═════ Provided records
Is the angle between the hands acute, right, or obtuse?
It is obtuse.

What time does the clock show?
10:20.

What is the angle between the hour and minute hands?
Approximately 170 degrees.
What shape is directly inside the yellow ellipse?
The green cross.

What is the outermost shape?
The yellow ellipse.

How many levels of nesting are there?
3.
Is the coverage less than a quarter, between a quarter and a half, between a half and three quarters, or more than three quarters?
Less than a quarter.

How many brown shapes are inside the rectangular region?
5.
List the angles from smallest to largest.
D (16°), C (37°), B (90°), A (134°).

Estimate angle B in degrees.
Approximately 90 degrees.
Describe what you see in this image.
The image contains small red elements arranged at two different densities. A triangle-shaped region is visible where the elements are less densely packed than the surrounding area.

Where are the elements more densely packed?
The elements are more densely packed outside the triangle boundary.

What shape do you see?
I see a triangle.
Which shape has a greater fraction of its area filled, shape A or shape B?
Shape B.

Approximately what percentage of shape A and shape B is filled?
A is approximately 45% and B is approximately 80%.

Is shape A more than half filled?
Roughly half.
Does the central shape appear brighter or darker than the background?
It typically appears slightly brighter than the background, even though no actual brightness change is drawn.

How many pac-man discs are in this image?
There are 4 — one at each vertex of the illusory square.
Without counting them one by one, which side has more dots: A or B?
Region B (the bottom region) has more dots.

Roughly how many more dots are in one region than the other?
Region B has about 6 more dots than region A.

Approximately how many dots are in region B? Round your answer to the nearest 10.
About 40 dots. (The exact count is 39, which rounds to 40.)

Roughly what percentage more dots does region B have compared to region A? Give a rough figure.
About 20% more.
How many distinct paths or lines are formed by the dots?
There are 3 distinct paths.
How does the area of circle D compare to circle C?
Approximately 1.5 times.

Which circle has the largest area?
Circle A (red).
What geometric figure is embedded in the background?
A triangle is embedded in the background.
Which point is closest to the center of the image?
══════════
_Set task_
Your task is to transcribe the line containing "What geometric figure" and every line after it, through the last line of the data, exactly as written and with nothing more.

_Worked solution_
What geometric figure is embedded in the background?
A triangle is embedded in the background.
Which point is closest to the center of the image?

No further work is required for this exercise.